### [INSTRUCTIONS TO FOLLOW]
Write out each record below exactly, without pictures.

(Items from a data source)
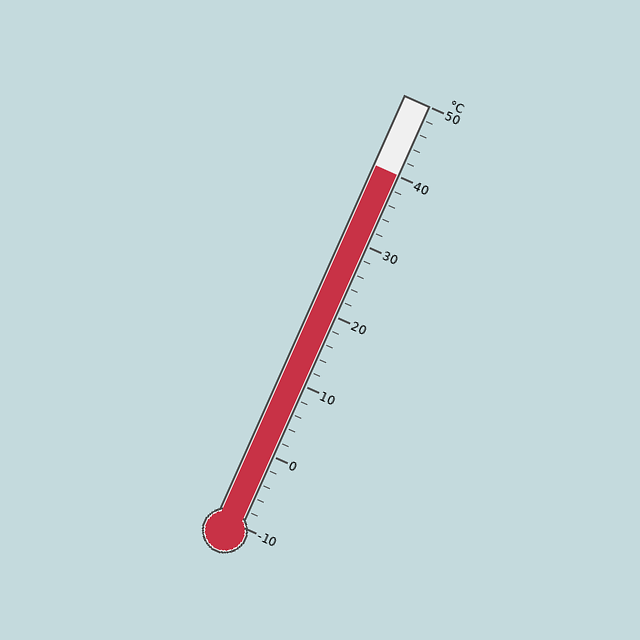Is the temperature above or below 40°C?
The temperature is at 40°C.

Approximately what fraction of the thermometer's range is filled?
The thermometer is filled to approximately 85% of its range.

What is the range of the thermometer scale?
The thermometer scale ranges from -10°C to 50°C.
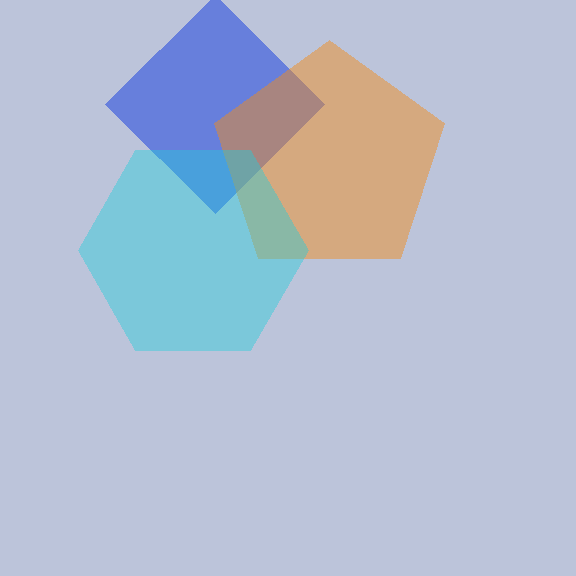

### [RESPONSE TO THIS TASK]
Is the temperature above or below 40°C?
The temperature is at 40°C.

Approximately what fraction of the thermometer's range is filled?
The thermometer is filled to approximately 85% of its range.

What is the range of the thermometer scale?
The thermometer scale ranges from -10°C to 50°C.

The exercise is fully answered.